▸ RECORDS FOR THE EXERCISE:
○ ○ ○ ○ ○

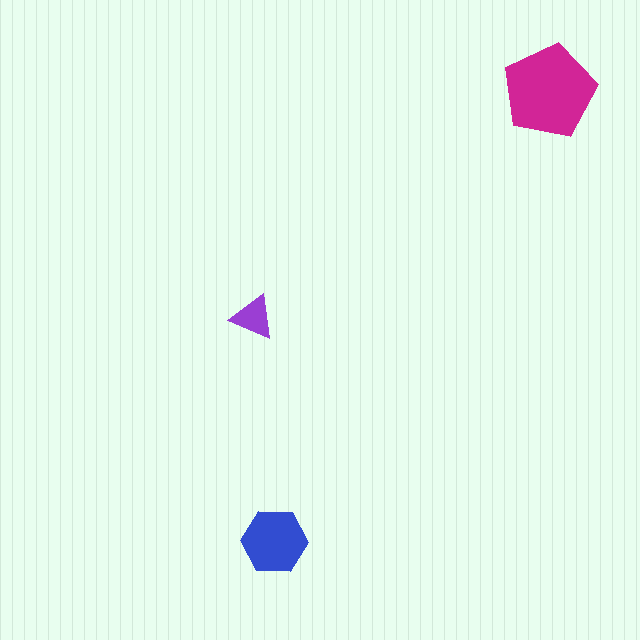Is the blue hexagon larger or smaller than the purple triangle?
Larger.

○ ○ ○ ○ ○

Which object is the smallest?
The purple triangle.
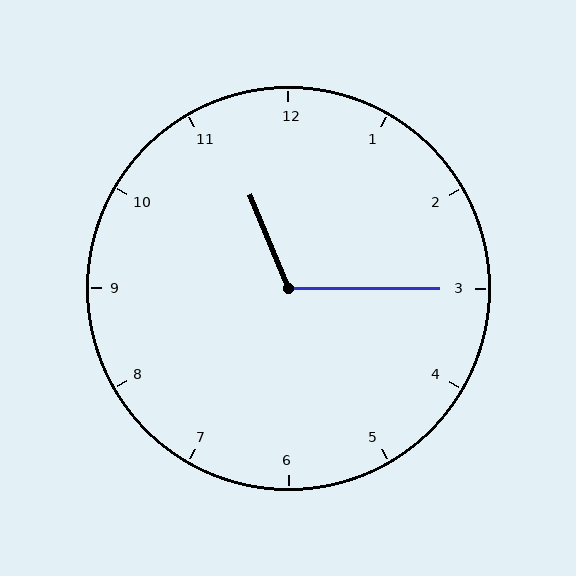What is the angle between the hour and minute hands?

○ ○ ○ ○ ○

▸ WHAT NEEDS TO BE DONE:
Could you quote, word for word, only the lines from the one containing "Which object is the smallest?" through the one containing "What is the", both included, and leave out any pictures?

▸ RIGHT ANSWER:
Which object is the smallest?
The purple triangle.
What is the angle between the hour and minute hands?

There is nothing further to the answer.